Begin

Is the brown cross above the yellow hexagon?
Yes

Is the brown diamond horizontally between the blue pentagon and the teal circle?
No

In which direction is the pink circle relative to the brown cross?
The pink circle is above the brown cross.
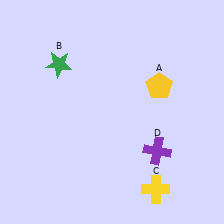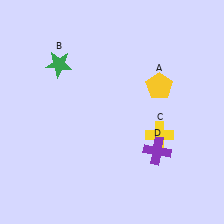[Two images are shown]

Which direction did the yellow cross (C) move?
The yellow cross (C) moved up.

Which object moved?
The yellow cross (C) moved up.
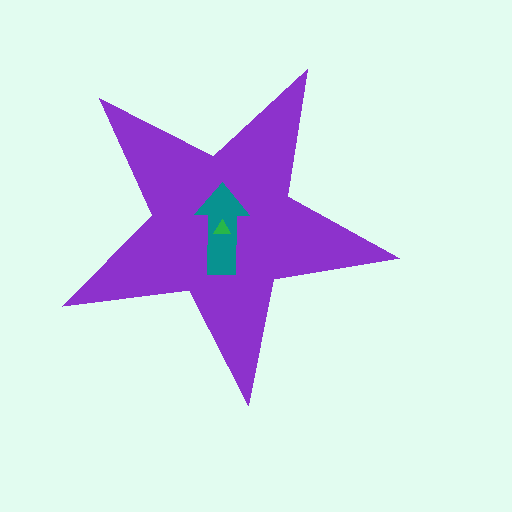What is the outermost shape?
The purple star.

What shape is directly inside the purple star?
The teal arrow.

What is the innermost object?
The green triangle.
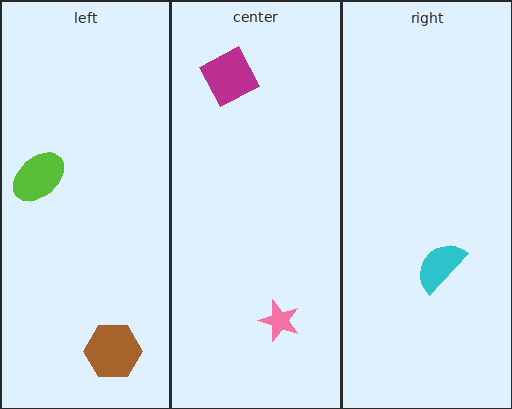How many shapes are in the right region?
1.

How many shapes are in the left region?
2.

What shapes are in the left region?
The brown hexagon, the lime ellipse.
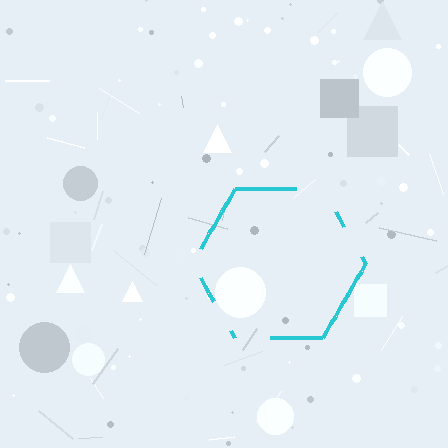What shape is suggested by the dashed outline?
The dashed outline suggests a hexagon.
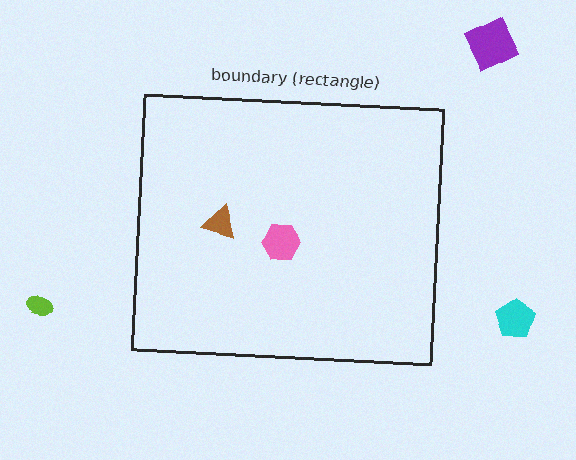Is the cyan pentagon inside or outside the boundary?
Outside.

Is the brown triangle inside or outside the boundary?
Inside.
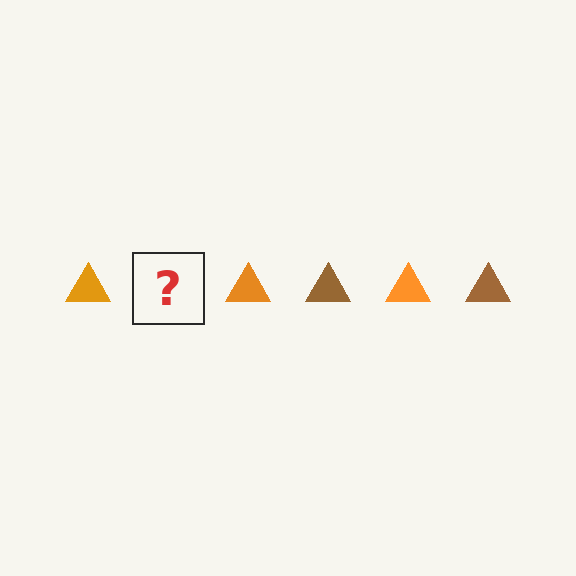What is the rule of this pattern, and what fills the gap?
The rule is that the pattern cycles through orange, brown triangles. The gap should be filled with a brown triangle.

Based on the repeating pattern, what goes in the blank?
The blank should be a brown triangle.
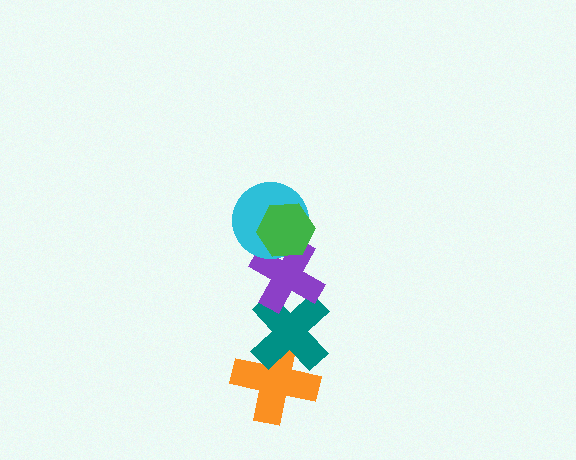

End

- [What you will do]: Going from the line with "What is the innermost object?" to the last line of the listing, write out each line exactly and nothing else. Leave out all pictures.

- [Result of this exercise]:
What is the innermost object?
The green triangle.
How many shapes are in the right region?
1.

How many shapes are in the left region?
2.

What shapes are in the left region?
The brown hexagon, the lime ellipse.
What shape is suggested by the dashed outline?
The dashed outline suggests a hexagon.
Is the cyan pentagon inside or outside the boundary?
Outside.

Is the brown triangle inside or outside the boundary?
Inside.
What is the rule of this pattern, and what fills the gap?
The rule is that the pattern cycles through orange, brown triangles. The gap should be filled with a brown triangle.

Based on the repeating pattern, what goes in the blank?
The blank should be a brown triangle.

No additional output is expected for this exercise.